- [WHAT IS EXPECTED]: Copy nothing before the line that contains "Which is larger, the"; from there, transcribe each line exactly through the end of the material, omitting pictures.

Raw records
** begin **

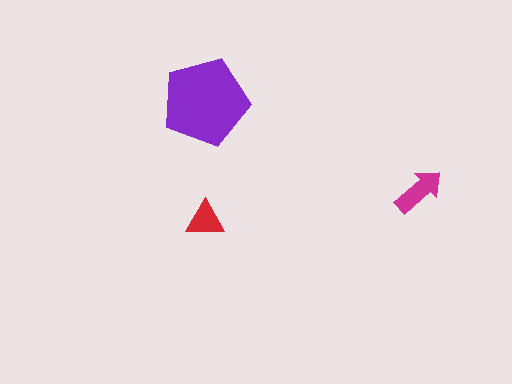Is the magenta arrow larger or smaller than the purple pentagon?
Smaller.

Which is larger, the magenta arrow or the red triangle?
The magenta arrow.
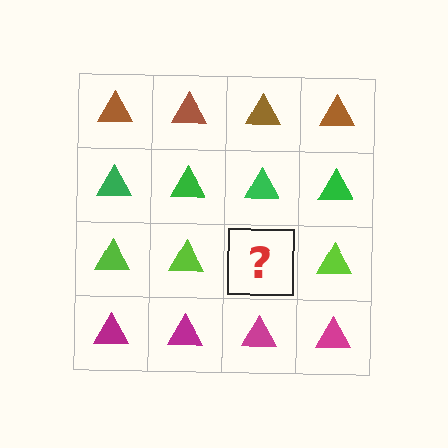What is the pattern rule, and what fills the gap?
The rule is that each row has a consistent color. The gap should be filled with a lime triangle.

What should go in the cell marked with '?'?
The missing cell should contain a lime triangle.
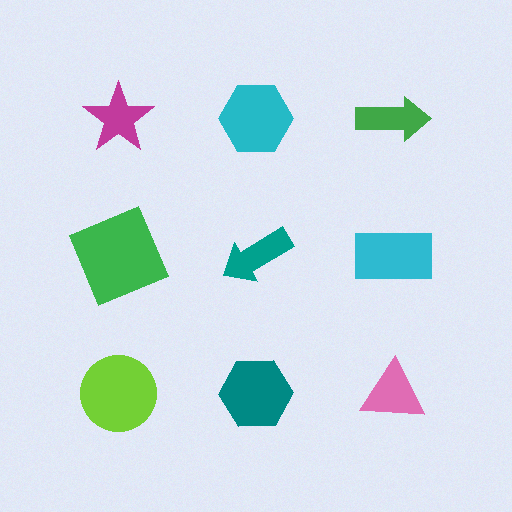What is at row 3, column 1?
A lime circle.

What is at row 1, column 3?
A green arrow.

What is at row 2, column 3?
A cyan rectangle.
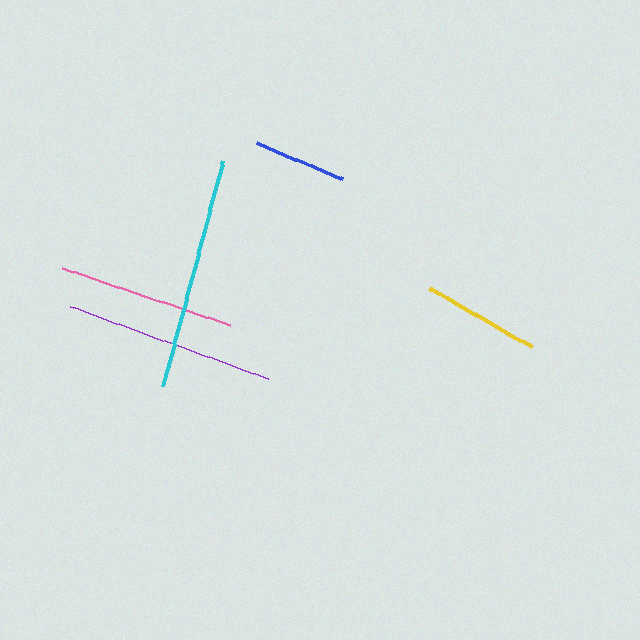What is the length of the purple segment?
The purple segment is approximately 211 pixels long.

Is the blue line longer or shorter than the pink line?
The pink line is longer than the blue line.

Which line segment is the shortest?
The blue line is the shortest at approximately 94 pixels.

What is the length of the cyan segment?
The cyan segment is approximately 233 pixels long.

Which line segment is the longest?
The cyan line is the longest at approximately 233 pixels.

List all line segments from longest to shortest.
From longest to shortest: cyan, purple, pink, yellow, blue.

** end **

- [CORRECT RESULT]:
Which is larger, the magenta arrow or the red triangle?
The magenta arrow.
What is the pattern rule, and what fills the gap?
The rule is that each row has a consistent color. The gap should be filled with a lime triangle.

What should go in the cell marked with '?'?
The missing cell should contain a lime triangle.
What is at row 3, column 1?
A lime circle.

What is at row 1, column 3?
A green arrow.

What is at row 2, column 3?
A cyan rectangle.
What is the length of the purple segment?
The purple segment is approximately 211 pixels long.

Is the blue line longer or shorter than the pink line?
The pink line is longer than the blue line.

Which line segment is the shortest?
The blue line is the shortest at approximately 94 pixels.

What is the length of the cyan segment?
The cyan segment is approximately 233 pixels long.

Which line segment is the longest?
The cyan line is the longest at approximately 233 pixels.

List all line segments from longest to shortest.
From longest to shortest: cyan, purple, pink, yellow, blue.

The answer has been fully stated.